• _Objective_: Locate the line containing "What is the distance between points A and B?" in the data below. Reproduce it and every following line up to the end, exactly as given.

• _Material_:
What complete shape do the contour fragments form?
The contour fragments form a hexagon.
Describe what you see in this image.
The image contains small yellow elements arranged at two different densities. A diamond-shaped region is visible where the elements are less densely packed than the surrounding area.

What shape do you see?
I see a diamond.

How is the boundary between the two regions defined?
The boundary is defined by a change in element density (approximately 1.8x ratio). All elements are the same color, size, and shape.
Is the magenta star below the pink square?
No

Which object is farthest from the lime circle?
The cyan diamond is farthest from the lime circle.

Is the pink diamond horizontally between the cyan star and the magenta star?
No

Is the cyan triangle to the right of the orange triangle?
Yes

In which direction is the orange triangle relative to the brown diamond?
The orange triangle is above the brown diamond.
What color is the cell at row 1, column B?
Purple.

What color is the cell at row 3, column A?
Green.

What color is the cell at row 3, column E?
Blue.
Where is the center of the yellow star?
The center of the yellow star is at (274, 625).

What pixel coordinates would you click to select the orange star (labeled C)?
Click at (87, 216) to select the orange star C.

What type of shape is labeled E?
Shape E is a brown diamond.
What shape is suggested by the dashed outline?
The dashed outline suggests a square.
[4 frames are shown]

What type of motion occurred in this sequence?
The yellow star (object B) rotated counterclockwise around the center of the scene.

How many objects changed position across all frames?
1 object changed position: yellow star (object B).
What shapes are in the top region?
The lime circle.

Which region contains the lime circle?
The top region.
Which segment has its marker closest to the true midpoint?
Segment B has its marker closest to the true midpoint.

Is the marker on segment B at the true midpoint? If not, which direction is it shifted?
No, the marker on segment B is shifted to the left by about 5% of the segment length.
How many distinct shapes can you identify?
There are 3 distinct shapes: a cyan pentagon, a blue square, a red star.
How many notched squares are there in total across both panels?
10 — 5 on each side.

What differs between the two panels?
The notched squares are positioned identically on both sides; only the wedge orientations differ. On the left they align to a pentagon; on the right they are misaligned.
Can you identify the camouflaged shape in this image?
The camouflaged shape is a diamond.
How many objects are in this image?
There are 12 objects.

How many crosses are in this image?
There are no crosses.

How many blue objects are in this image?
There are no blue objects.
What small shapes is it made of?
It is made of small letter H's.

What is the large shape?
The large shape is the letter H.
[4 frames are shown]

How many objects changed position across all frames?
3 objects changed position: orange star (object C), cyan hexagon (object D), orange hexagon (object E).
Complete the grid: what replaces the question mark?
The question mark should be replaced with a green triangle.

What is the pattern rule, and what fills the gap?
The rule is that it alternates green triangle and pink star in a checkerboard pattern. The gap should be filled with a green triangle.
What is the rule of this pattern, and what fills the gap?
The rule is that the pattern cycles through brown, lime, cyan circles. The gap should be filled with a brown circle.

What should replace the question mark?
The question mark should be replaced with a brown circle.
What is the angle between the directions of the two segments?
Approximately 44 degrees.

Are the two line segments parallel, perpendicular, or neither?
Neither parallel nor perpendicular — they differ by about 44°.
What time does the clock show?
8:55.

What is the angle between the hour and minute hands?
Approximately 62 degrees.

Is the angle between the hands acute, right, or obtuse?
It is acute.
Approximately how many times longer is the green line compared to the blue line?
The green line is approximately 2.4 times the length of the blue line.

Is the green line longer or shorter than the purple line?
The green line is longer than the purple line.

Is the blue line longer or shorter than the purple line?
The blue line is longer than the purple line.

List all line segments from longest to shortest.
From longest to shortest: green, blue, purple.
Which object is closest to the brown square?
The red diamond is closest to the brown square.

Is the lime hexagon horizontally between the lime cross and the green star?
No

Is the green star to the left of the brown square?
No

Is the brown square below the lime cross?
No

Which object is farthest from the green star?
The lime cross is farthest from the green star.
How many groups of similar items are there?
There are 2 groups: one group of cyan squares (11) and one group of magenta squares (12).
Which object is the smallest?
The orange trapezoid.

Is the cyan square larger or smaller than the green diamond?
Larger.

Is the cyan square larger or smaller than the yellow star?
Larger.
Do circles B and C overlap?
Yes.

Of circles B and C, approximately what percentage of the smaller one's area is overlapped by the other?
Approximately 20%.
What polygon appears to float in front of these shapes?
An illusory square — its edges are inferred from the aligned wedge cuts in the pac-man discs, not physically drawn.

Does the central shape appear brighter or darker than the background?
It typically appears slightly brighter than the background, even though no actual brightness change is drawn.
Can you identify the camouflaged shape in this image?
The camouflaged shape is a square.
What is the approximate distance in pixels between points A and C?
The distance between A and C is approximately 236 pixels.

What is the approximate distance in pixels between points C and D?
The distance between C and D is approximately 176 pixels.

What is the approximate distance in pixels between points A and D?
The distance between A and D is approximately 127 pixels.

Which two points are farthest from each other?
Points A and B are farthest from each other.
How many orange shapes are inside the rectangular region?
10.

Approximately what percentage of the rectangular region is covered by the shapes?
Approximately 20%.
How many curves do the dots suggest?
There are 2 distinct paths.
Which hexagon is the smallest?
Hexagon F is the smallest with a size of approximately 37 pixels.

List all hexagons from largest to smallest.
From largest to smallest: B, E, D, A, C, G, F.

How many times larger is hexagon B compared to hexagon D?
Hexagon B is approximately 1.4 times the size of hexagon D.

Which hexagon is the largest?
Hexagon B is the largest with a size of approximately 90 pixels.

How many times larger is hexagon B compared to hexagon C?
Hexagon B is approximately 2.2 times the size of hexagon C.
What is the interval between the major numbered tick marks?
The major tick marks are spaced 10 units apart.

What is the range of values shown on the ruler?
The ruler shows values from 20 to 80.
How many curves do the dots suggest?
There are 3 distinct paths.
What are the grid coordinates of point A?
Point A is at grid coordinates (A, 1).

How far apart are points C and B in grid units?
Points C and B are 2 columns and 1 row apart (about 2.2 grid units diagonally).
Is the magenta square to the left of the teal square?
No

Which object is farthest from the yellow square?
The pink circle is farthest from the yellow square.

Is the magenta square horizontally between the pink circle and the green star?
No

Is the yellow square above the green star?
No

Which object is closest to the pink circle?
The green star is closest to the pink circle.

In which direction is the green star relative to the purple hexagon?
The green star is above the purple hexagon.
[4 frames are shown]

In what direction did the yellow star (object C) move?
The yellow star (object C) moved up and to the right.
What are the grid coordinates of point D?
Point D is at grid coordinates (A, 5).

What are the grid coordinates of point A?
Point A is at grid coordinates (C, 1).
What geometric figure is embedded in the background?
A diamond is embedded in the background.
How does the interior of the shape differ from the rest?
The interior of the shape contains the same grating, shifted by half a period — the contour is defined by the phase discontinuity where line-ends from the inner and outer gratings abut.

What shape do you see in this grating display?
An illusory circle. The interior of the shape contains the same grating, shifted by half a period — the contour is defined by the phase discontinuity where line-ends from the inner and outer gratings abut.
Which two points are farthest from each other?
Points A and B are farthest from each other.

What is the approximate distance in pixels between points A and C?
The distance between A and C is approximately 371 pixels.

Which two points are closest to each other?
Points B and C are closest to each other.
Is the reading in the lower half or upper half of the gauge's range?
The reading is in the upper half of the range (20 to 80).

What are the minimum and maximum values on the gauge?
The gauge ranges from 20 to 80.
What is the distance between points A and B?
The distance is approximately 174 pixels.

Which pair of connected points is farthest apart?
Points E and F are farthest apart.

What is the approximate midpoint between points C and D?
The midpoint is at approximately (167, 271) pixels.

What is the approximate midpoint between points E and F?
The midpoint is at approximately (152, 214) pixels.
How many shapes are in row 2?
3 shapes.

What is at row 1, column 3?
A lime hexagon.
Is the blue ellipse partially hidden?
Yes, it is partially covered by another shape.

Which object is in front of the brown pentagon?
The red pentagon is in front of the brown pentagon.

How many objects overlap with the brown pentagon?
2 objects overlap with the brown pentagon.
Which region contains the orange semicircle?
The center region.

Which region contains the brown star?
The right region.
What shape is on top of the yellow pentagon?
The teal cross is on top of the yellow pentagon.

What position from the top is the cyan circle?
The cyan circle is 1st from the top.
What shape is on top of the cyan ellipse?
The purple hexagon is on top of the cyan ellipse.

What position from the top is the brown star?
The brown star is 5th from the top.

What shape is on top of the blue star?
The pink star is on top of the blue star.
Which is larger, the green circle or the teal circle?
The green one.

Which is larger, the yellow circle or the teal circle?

• _Solution to the exercise_:
What is the distance between points A and B?
The distance is approximately 174 pixels.

Which pair of connected points is farthest apart?
Points E and F are farthest apart.

What is the approximate midpoint between points C and D?
The midpoint is at approximately (167, 271) pixels.

What is the approximate midpoint between points E and F?
The midpoint is at approximately (152, 214) pixels.
How many shapes are in row 2?
3 shapes.

What is at row 1, column 3?
A lime hexagon.
Is the blue ellipse partially hidden?
Yes, it is partially covered by another shape.

Which object is in front of the brown pentagon?
The red pentagon is in front of the brown pentagon.

How many objects overlap with the brown pentagon?
2 objects overlap with the brown pentagon.
Which region contains the orange semicircle?
The center region.

Which region contains the brown star?
The right region.
What shape is on top of the yellow pentagon?
The teal cross is on top of the yellow pentagon.

What position from the top is the cyan circle?
The cyan circle is 1st from the top.
What shape is on top of the cyan ellipse?
The purple hexagon is on top of the cyan ellipse.

What position from the top is the brown star?
The brown star is 5th from the top.

What shape is on top of the blue star?
The pink star is on top of the blue star.
Which is larger, the green circle or the teal circle?
The green one.

Which is larger, the yellow circle or the teal circle?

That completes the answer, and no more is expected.